━━ INFORMATION GIVEN ━━

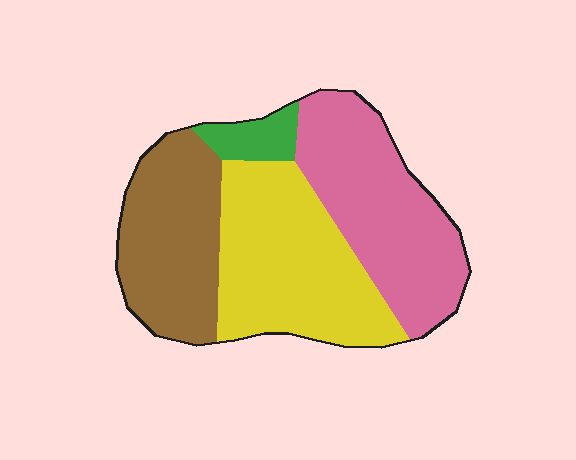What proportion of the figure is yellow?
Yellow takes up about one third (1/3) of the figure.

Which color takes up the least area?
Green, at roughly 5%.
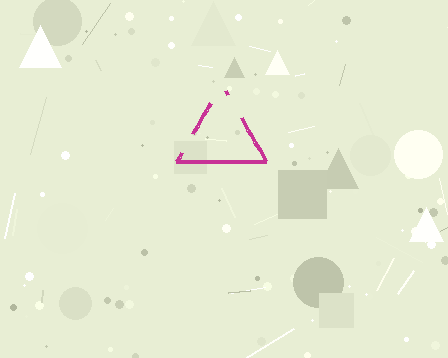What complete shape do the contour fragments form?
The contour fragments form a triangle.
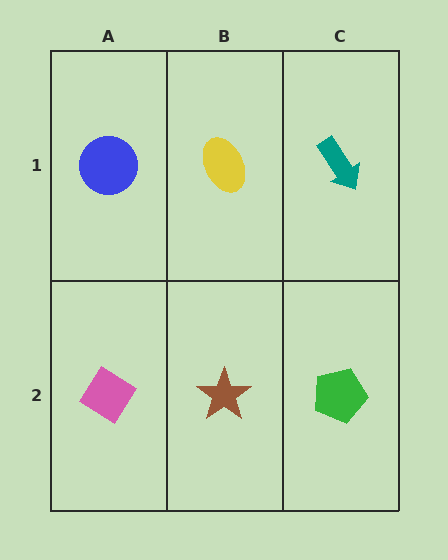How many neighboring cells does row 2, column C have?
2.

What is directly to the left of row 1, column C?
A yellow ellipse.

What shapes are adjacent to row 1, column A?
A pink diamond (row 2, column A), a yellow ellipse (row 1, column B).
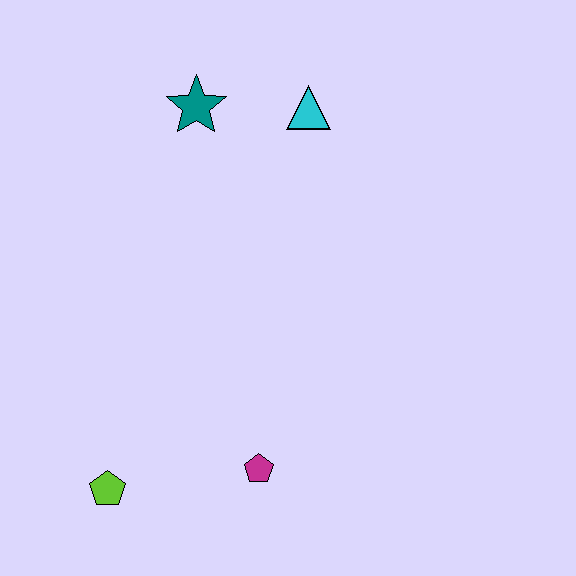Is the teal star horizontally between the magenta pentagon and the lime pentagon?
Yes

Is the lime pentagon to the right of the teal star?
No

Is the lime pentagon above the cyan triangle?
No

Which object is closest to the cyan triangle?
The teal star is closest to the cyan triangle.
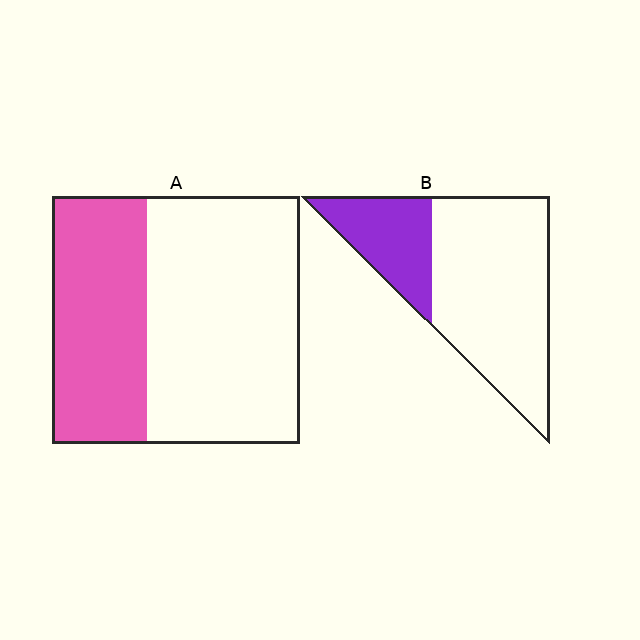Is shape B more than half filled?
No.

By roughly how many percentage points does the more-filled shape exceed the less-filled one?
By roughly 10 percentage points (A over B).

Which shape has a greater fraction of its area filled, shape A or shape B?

━━━

Take the line that contains "What is directly" and every line after it up to the end of the records above, and restate them exactly, without the pictures.

- _SOLVED PROBLEM_:
What is directly to the left of row 1, column C?
A yellow ellipse.

What shapes are adjacent to row 1, column A?
A pink diamond (row 2, column A), a yellow ellipse (row 1, column B).
Is the teal star horizontally between the magenta pentagon and the lime pentagon?
Yes

Is the lime pentagon to the right of the teal star?
No

Is the lime pentagon above the cyan triangle?
No

Which object is closest to the cyan triangle?
The teal star is closest to the cyan triangle.
Is shape B more than half filled?
No.

By roughly how many percentage points does the more-filled shape exceed the less-filled one?
By roughly 10 percentage points (A over B).

Which shape has a greater fraction of its area filled, shape A or shape B?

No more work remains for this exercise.